What the task requires —
Copy out exactly the lines from the one holding "Is this pattern perfectly symmetric?" through the one holding "What are the pixel coordinates of point C?", ends included; omit images.

Part of a data file —

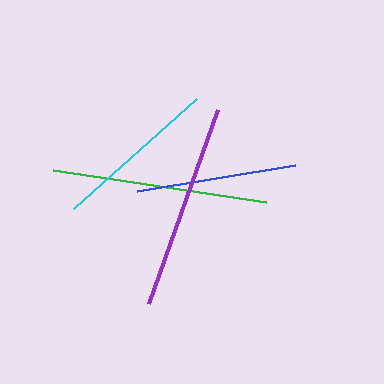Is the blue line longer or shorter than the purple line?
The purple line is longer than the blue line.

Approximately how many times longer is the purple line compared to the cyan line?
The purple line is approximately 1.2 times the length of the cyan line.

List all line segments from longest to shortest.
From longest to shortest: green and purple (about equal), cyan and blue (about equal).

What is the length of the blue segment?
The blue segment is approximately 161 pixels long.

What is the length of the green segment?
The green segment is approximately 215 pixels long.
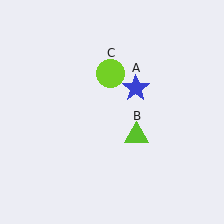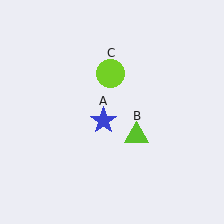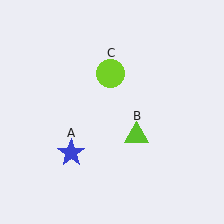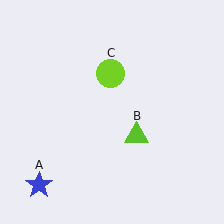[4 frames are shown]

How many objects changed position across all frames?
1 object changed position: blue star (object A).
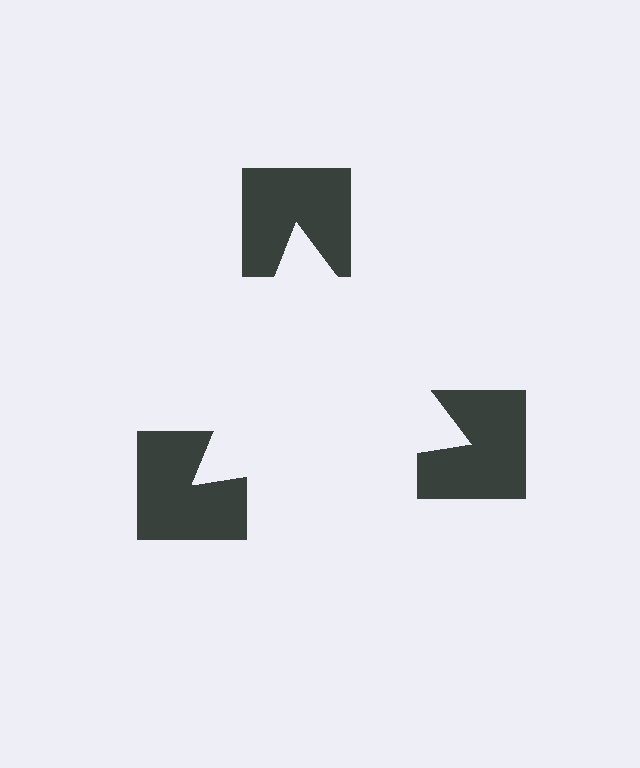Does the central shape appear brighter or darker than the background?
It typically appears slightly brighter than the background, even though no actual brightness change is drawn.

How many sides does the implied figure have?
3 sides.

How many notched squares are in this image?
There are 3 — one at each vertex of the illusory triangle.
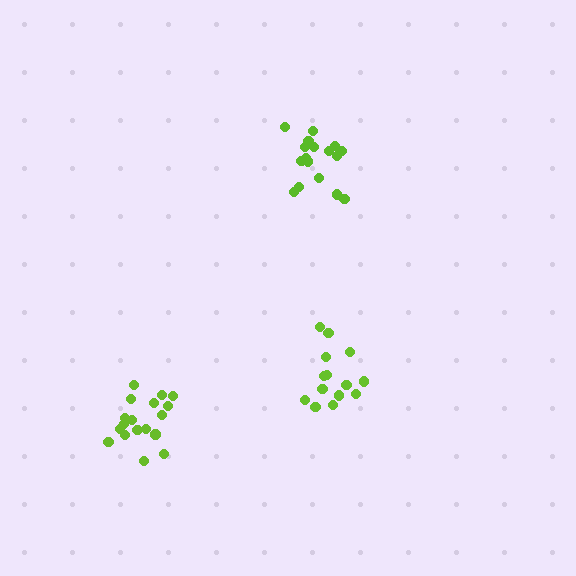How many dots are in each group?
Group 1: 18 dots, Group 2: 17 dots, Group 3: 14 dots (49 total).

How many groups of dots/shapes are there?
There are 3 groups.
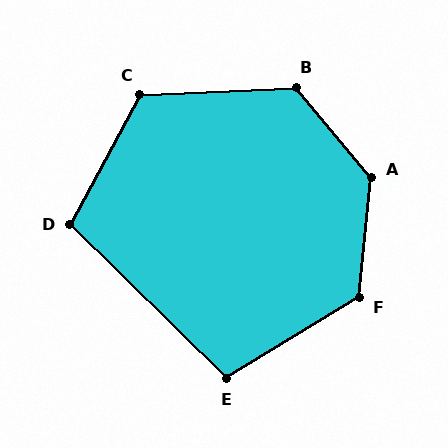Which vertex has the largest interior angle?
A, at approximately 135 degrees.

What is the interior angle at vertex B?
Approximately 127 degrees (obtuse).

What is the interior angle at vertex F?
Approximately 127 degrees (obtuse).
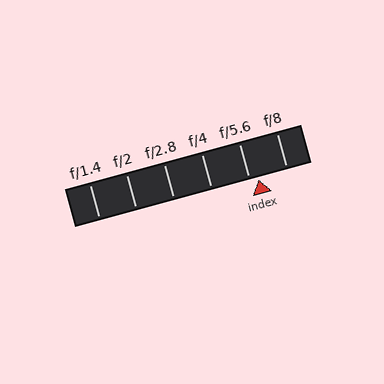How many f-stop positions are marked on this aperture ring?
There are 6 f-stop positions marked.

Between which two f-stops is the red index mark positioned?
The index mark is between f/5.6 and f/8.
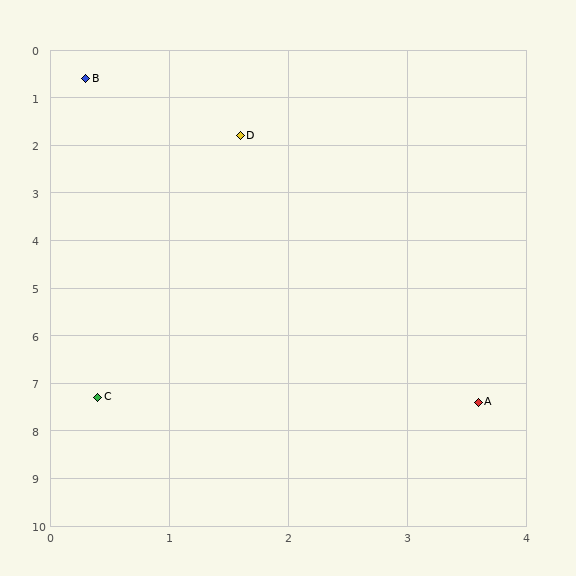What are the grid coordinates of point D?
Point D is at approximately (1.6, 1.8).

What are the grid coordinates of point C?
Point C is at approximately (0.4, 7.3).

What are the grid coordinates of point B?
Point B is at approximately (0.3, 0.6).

...

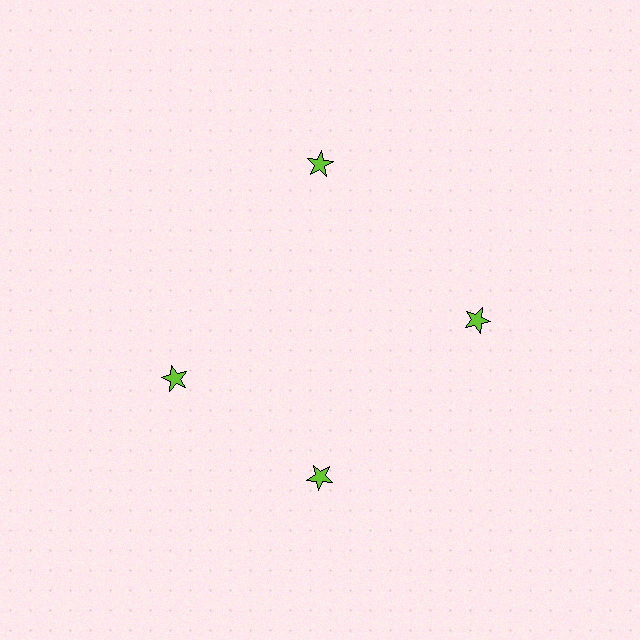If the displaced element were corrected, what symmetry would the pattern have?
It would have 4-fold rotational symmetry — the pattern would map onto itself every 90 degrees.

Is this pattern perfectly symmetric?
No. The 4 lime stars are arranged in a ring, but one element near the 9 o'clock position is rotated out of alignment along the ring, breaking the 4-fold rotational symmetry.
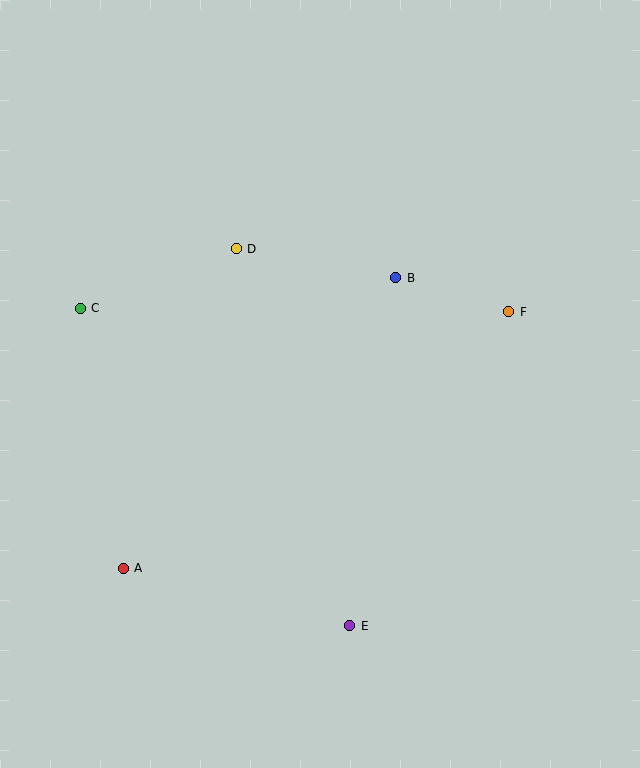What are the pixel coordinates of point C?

Written response —
Is this pattern perfectly symmetric?
No. The 4 lime stars are arranged in a ring, but one element near the 9 o'clock position is rotated out of alignment along the ring, breaking the 4-fold rotational symmetry.
What are the pixel coordinates of point C?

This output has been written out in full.